*Exercise prompt*. Reproduce the data exactly and drop any pictures it holds.

(Questions about shapes in pictures)
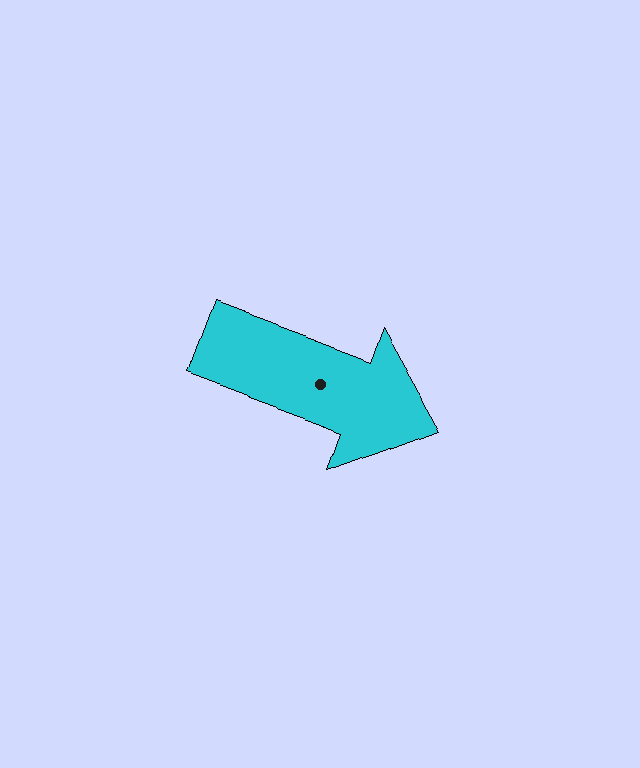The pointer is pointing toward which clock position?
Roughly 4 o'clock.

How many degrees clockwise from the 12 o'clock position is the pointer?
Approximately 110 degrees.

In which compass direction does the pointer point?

*Worked solution*.
The pointer is pointing toward which clock position?
Roughly 4 o'clock.

How many degrees clockwise from the 12 o'clock position is the pointer?
Approximately 110 degrees.

In which compass direction does the pointer point?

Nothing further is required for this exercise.